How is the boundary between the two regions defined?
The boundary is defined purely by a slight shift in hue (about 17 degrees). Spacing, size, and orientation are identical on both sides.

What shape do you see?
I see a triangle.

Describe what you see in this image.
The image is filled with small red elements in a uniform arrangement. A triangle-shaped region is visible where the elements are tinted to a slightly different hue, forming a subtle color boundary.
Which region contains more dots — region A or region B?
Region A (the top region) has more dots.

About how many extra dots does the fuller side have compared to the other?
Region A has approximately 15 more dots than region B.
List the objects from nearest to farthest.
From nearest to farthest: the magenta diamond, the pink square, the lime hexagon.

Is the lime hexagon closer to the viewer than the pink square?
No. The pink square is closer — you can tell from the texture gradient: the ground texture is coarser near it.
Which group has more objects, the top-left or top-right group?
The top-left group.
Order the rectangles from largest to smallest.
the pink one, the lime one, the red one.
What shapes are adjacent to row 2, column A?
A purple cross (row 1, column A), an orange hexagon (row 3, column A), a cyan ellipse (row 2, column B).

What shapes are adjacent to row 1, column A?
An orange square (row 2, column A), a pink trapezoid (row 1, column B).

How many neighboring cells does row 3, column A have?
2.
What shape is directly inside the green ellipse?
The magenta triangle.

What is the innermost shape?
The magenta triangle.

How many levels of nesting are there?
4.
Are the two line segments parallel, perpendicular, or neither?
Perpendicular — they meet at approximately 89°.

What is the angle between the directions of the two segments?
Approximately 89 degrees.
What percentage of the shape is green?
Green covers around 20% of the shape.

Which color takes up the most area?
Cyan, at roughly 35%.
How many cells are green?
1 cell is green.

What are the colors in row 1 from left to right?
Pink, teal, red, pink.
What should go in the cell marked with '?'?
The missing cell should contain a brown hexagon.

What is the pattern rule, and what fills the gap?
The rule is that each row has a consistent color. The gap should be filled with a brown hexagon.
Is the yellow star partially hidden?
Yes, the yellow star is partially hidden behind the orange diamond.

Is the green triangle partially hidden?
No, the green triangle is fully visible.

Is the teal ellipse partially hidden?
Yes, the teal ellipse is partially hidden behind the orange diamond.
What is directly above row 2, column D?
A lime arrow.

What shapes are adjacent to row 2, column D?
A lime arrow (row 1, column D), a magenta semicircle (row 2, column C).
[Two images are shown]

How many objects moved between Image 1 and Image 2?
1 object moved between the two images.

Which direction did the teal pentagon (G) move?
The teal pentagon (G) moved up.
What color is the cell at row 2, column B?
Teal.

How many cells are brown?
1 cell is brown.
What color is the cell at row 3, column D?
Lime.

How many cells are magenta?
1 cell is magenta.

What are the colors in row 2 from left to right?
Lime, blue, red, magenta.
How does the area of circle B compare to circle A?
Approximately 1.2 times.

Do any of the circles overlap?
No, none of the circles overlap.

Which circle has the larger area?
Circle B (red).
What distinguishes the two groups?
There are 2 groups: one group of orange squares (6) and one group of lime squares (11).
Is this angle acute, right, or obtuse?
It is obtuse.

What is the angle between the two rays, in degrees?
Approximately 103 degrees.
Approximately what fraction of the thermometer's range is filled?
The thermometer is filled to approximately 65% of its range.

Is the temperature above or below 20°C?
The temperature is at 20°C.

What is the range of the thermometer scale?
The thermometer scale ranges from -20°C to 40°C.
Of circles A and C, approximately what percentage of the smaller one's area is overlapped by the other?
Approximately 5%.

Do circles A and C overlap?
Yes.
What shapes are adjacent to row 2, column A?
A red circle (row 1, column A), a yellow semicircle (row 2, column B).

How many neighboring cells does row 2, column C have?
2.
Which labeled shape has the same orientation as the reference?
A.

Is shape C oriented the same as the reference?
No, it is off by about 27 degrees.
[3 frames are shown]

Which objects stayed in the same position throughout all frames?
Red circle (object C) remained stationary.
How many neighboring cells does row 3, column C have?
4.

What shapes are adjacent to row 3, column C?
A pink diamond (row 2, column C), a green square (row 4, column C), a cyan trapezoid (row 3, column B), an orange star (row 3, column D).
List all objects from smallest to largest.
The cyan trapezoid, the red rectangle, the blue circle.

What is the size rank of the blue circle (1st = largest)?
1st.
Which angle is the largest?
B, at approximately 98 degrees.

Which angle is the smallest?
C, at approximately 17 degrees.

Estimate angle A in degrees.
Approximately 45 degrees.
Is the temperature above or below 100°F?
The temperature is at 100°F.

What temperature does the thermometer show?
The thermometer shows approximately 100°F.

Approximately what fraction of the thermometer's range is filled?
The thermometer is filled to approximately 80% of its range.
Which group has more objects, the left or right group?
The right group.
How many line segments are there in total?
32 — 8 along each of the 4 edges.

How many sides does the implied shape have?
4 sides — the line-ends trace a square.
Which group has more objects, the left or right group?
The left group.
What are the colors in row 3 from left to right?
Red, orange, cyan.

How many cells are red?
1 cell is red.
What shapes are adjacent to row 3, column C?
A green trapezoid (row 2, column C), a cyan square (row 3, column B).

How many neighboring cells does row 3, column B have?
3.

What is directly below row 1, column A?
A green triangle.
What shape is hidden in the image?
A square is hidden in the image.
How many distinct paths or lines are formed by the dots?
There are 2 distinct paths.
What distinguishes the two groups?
────────────────────
## How to complete this task:
Report how many lines of the records above contain the word "shown", giving only the number.

## Task answer:
2